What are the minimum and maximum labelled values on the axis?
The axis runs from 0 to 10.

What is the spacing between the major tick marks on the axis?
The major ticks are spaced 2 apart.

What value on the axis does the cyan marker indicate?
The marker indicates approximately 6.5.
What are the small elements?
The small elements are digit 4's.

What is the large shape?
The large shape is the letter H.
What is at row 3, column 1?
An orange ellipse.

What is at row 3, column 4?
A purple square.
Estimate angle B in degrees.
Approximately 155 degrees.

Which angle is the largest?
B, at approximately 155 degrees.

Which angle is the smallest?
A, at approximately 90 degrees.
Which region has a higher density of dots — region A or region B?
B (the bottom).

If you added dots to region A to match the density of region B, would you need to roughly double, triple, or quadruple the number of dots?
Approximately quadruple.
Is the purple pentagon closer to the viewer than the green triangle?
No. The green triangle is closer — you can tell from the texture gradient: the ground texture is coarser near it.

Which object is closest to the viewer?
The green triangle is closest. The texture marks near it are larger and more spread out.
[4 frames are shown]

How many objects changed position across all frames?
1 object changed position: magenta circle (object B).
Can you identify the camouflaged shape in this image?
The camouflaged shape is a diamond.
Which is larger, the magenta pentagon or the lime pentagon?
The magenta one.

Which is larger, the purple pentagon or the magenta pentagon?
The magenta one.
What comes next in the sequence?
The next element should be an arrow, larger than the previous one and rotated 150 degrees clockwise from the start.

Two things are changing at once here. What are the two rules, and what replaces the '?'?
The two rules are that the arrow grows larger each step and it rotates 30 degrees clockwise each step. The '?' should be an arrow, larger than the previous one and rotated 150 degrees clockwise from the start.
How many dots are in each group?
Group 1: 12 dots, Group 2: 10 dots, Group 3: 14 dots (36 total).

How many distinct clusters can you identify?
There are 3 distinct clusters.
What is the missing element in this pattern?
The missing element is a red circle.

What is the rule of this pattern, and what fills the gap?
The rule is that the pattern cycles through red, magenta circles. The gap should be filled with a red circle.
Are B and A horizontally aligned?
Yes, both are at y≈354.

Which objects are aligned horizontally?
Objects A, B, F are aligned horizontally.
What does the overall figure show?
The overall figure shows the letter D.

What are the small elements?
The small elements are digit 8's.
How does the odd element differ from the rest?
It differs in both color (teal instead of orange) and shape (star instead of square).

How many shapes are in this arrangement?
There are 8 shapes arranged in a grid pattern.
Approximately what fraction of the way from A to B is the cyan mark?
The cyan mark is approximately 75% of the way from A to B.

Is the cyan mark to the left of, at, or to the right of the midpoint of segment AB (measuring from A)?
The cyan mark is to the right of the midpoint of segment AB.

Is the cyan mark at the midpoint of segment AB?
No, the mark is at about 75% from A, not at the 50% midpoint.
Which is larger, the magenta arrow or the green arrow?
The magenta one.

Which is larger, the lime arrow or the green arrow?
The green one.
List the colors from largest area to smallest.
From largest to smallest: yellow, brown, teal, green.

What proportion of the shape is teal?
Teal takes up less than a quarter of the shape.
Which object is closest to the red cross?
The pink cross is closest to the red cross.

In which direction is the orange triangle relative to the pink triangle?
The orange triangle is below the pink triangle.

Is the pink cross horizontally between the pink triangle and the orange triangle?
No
──────
Print, please, the lines from the first line of the material through the line that contains "[4 frames are shown]", exactly as written and with nothing added.

What are the minimum and maximum labelled values on the axis?
The axis runs from 0 to 10.

What is the spacing between the major tick marks on the axis?
The major ticks are spaced 2 apart.

What value on the axis does the cyan marker indicate?
The marker indicates approximately 6.5.
What are the small elements?
The small elements are digit 4's.

What is the large shape?
The large shape is the letter H.
What is at row 3, column 1?
An orange ellipse.

What is at row 3, column 4?
A purple square.
Estimate angle B in degrees.
Approximately 155 degrees.

Which angle is the largest?
B, at approximately 155 degrees.

Which angle is the smallest?
A, at approximately 90 degrees.
Which region has a higher density of dots — region A or region B?
B (the bottom).

If you added dots to region A to match the density of region B, would you need to roughly double, triple, or quadruple the number of dots?
Approximately quadruple.
Is the purple pentagon closer to the viewer than the green triangle?
No. The green triangle is closer — you can tell from the texture gradient: the ground texture is coarser near it.

Which object is closest to the viewer?
The green triangle is closest. The texture marks near it are larger and more spread out.
[4 frames are shown]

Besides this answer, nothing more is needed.